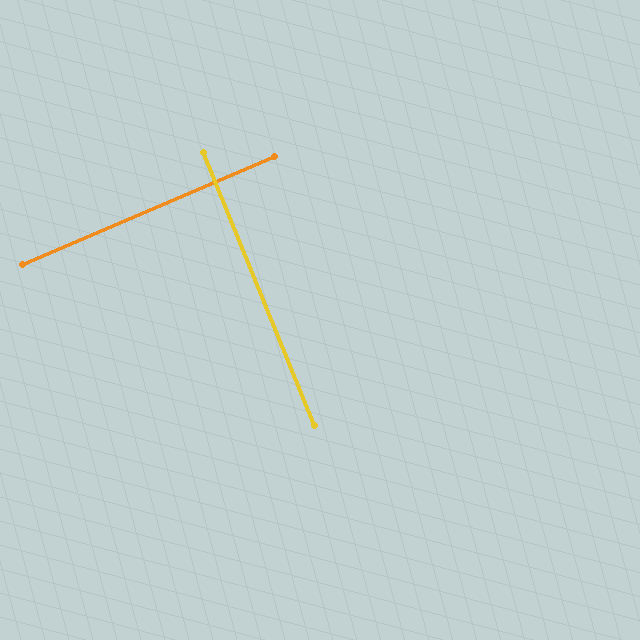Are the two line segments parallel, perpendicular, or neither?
Perpendicular — they meet at approximately 89°.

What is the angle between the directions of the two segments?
Approximately 89 degrees.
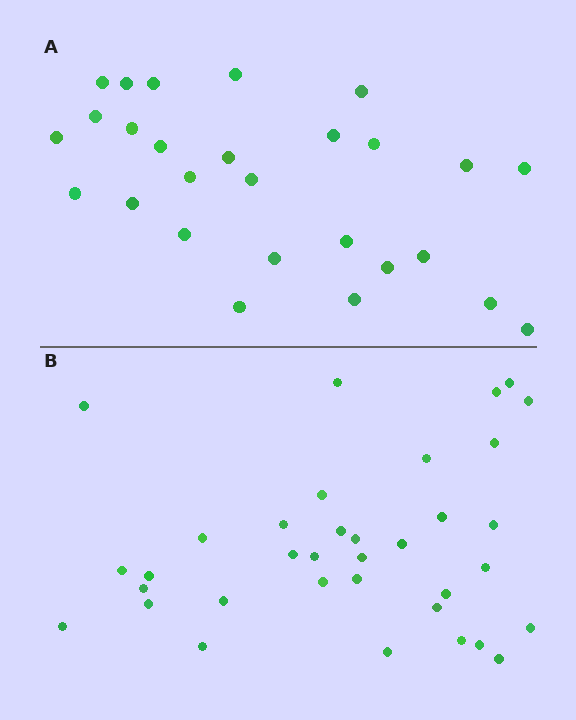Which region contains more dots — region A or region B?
Region B (the bottom region) has more dots.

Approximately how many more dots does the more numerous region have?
Region B has roughly 8 or so more dots than region A.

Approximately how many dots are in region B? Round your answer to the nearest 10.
About 40 dots. (The exact count is 35, which rounds to 40.)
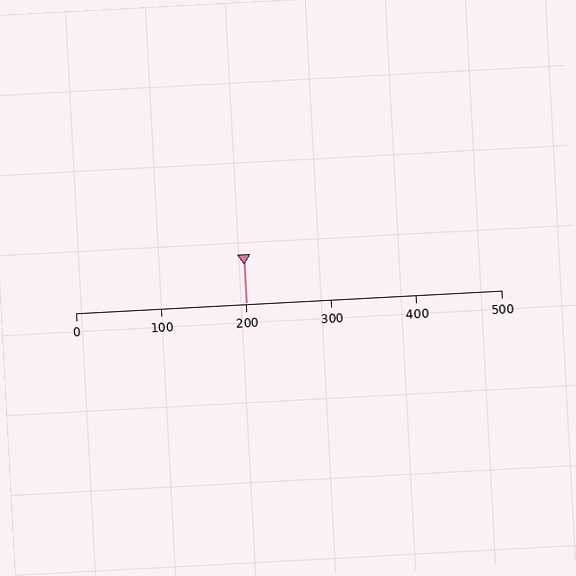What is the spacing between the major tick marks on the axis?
The major ticks are spaced 100 apart.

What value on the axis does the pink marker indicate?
The marker indicates approximately 200.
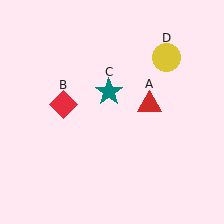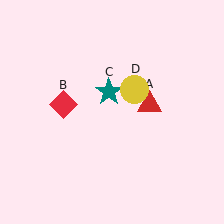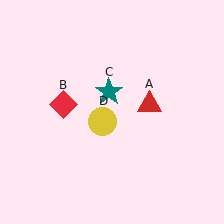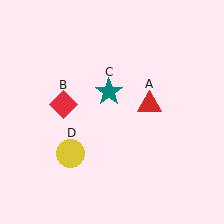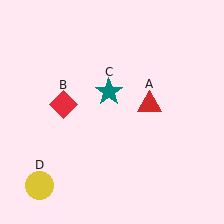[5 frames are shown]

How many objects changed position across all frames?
1 object changed position: yellow circle (object D).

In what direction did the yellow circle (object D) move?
The yellow circle (object D) moved down and to the left.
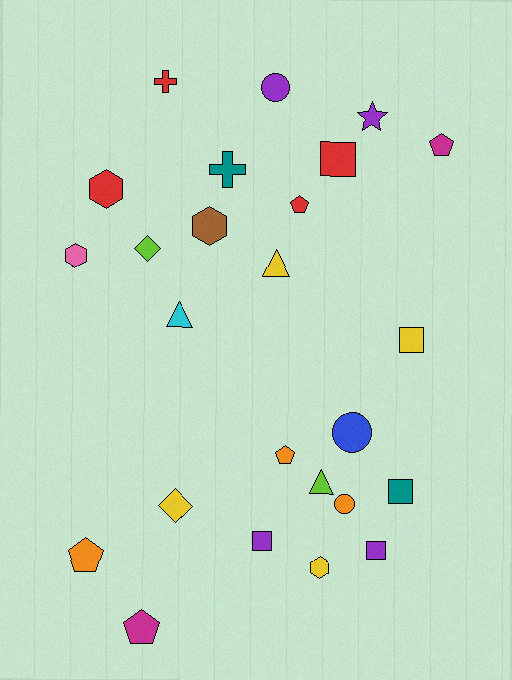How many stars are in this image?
There is 1 star.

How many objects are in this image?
There are 25 objects.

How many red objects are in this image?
There are 4 red objects.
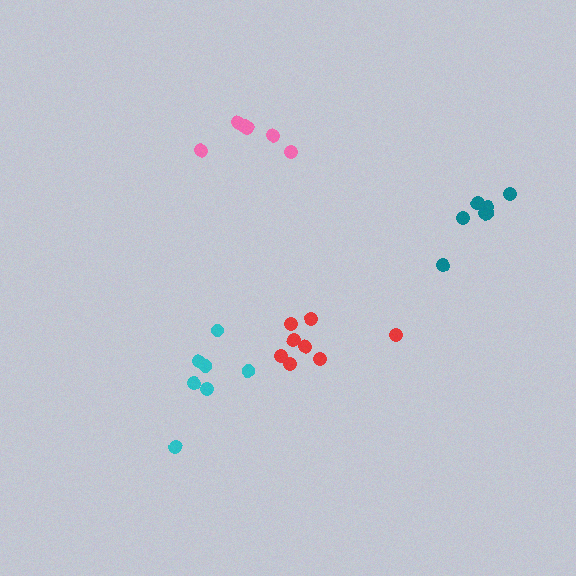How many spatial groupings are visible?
There are 4 spatial groupings.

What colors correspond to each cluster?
The clusters are colored: cyan, teal, pink, red.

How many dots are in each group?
Group 1: 7 dots, Group 2: 7 dots, Group 3: 6 dots, Group 4: 8 dots (28 total).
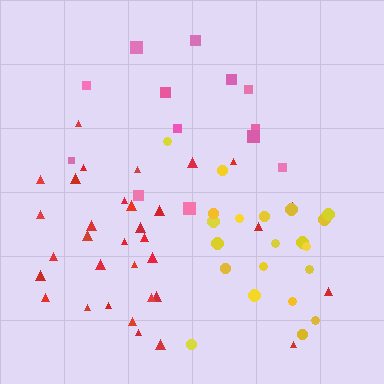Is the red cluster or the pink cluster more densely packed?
Red.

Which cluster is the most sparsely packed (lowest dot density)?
Pink.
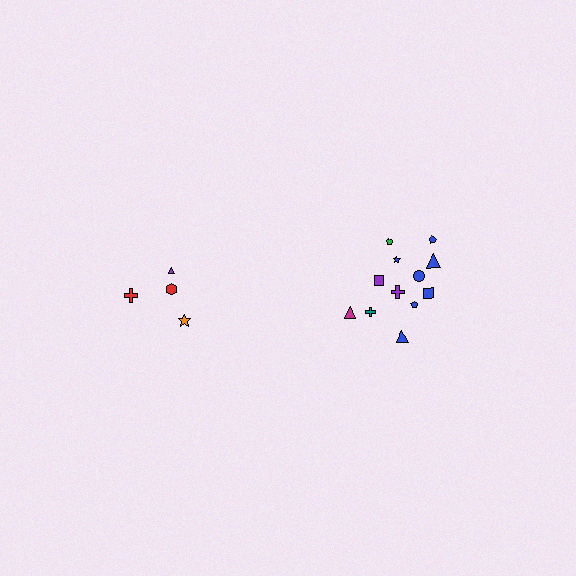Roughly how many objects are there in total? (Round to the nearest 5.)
Roughly 15 objects in total.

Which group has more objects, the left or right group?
The right group.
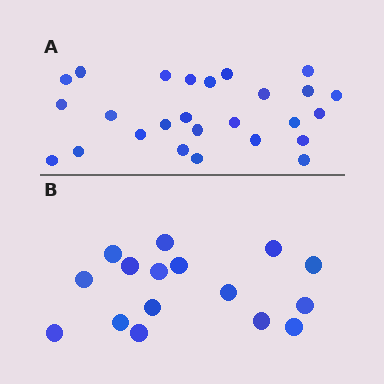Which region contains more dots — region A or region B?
Region A (the top region) has more dots.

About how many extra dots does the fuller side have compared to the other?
Region A has roughly 10 or so more dots than region B.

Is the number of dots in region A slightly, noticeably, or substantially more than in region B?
Region A has substantially more. The ratio is roughly 1.6 to 1.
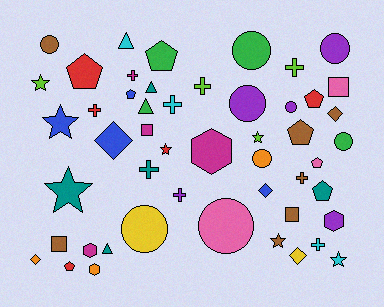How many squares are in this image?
There are 4 squares.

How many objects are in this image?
There are 50 objects.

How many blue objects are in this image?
There are 4 blue objects.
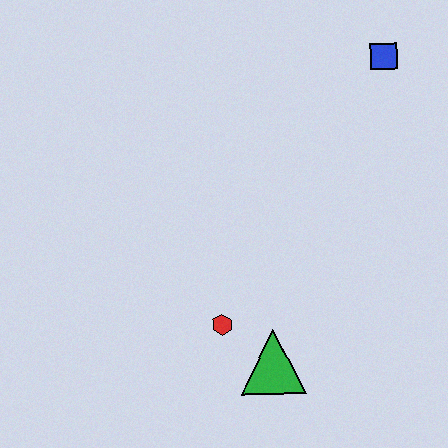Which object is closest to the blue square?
The red hexagon is closest to the blue square.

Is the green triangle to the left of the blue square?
Yes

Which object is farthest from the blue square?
The green triangle is farthest from the blue square.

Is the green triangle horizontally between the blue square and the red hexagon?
Yes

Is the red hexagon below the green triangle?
No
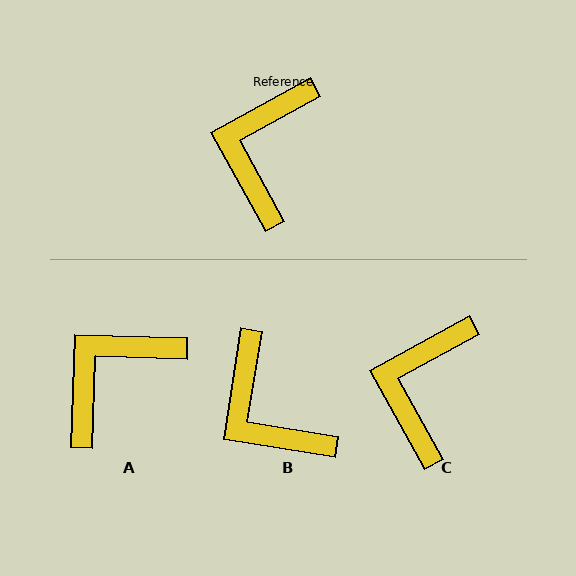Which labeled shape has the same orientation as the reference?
C.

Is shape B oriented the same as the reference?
No, it is off by about 52 degrees.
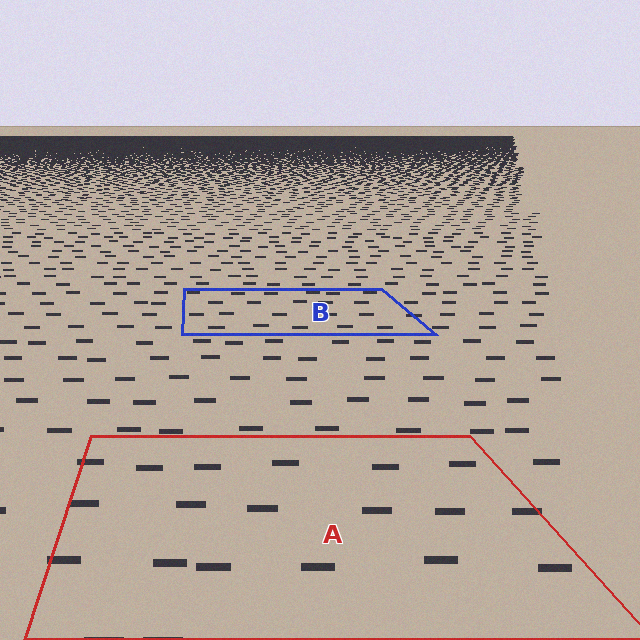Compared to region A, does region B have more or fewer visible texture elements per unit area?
Region B has more texture elements per unit area — they are packed more densely because it is farther away.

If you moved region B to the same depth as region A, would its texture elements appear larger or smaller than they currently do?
They would appear larger. At a closer depth, the same texture elements are projected at a bigger on-screen size.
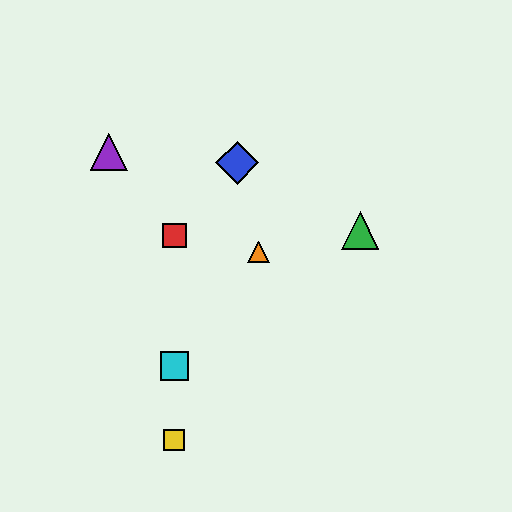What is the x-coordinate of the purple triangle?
The purple triangle is at x≈109.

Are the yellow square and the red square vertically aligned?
Yes, both are at x≈174.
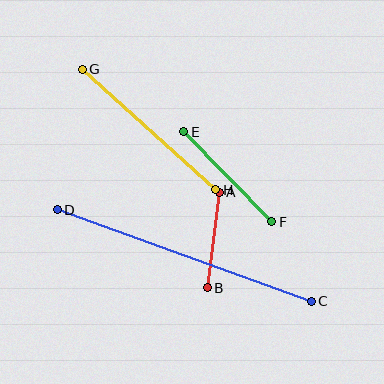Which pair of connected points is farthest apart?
Points C and D are farthest apart.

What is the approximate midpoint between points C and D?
The midpoint is at approximately (184, 256) pixels.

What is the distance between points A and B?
The distance is approximately 96 pixels.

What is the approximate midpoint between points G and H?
The midpoint is at approximately (149, 129) pixels.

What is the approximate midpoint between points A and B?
The midpoint is at approximately (213, 240) pixels.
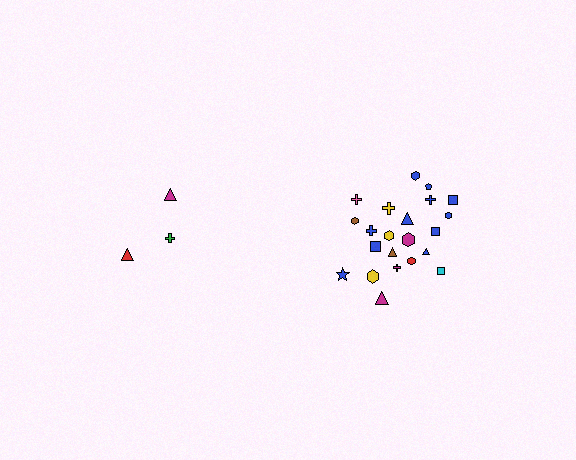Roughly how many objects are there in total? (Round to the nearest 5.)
Roughly 25 objects in total.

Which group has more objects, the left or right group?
The right group.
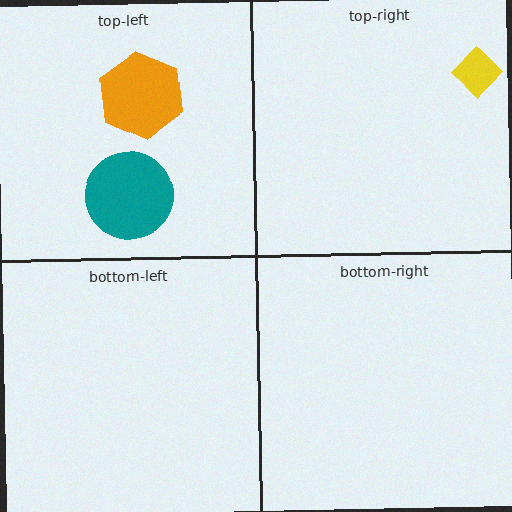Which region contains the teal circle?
The top-left region.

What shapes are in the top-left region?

....................

Exercise brief.
Set down all the data again exactly as above, pictures excluded.

Response.
Are the two line segments parallel, perpendicular, or neither?
Perpendicular — they meet at approximately 89°.

What is the angle between the directions of the two segments?
Approximately 89 degrees.
Which region contains more dots — region A or region B?
Region B (the bottom region) has more dots.

Approximately how many more dots does the more numerous region have?
Region B has roughly 8 or so more dots than region A.

Approximately how many dots are in region B? Round your answer to the nearest 10.
About 40 dots. (The exact count is 35, which rounds to 40.)
What is the spacing between the major tick marks on the axis?
The major ticks are spaced 100 apart.

What value on the axis does the pink marker indicate?
The marker indicates approximately 200.
[5 frames are shown]

How many objects changed position across all frames?
1 object changed position: yellow circle (object D).

In what direction did the yellow circle (object D) move?
The yellow circle (object D) moved down and to the left.
How many stars are in this image?
There is 1 star.

How many objects are in this image?
There are 25 objects.

How many red objects are in this image?
There are 4 red objects.
How many spatial groupings are visible?
There are 4 spatial groupings.

What colors correspond to each cluster?
The clusters are colored: cyan, teal, pink, red.

How many dots are in each group?
Group 1: 7 dots, Group 2: 7 dots, Group 3: 6 dots, Group 4: 8 dots (28 total).
Is the red cluster or the pink cluster more densely packed?
Red.

Which cluster is the most sparsely packed (lowest dot density)?
Pink.
Roughly how many objects are there in total? (Round to the nearest 5.)
Roughly 15 objects in total.

Which group has more objects, the left or right group?
The right group.
Which region contains more dots — region A or region B?
Region A (the top region) has more dots.

About how many extra dots does the fuller side have compared to the other?
Region A has roughly 10 or so more dots than region B.

Is the number of dots in region A slightly, noticeably, or substantially more than in region B?
Region A has substantially more. The ratio is roughly 1.6 to 1.
How many squares are in this image?
There are 4 squares.

How many objects are in this image?
There are 50 objects.

How many blue objects are in this image?
There are 4 blue objects.
Which object is closest to the blue square?
The red hexagon is closest to the blue square.

Is the green triangle to the left of the blue square?
Yes

Which object is farthest from the blue square?
The green triangle is farthest from the blue square.

Is the green triangle horizontally between the blue square and the red hexagon?
Yes

Is the red hexagon below the green triangle?
No
Which labeled shape has the same orientation as the reference?
C.

Is shape B oriented the same as the reference?
No, it is off by about 52 degrees.
Compared to region A, does region B have more or fewer visible texture elements per unit area?
Region B has more texture elements per unit area — they are packed more densely because it is farther away.

If you moved region B to the same depth as region A, would its texture elements appear larger or smaller than they currently do?
They would appear larger. At a closer depth, the same texture elements are projected at a bigger on-screen size.
What is the x-coordinate of the purple triangle?
The purple triangle is at x≈109.

Are the yellow square and the red square vertically aligned?
Yes, both are at x≈174.
Which pair of connected points is farthest apart?
Points C and D are farthest apart.

What is the approximate midpoint between points C and D?
The midpoint is at approximately (184, 256) pixels.

What is the distance between points A and B?
The distance is approximately 96 pixels.

What is the approximate midpoint between points G and H?
The midpoint is at approximately (149, 129) pixels.

What is the approximate midpoint between points A and B?
The midpoint is at approximately (213, 240) pixels.
Roughly how many objects are there in total? (Round to the nearest 5.)
Roughly 25 objects in total.

Which group has more objects, the left or right group?
The right group.
Which region contains the teal circle?
The top-left region.

What shapes are in the top-left region?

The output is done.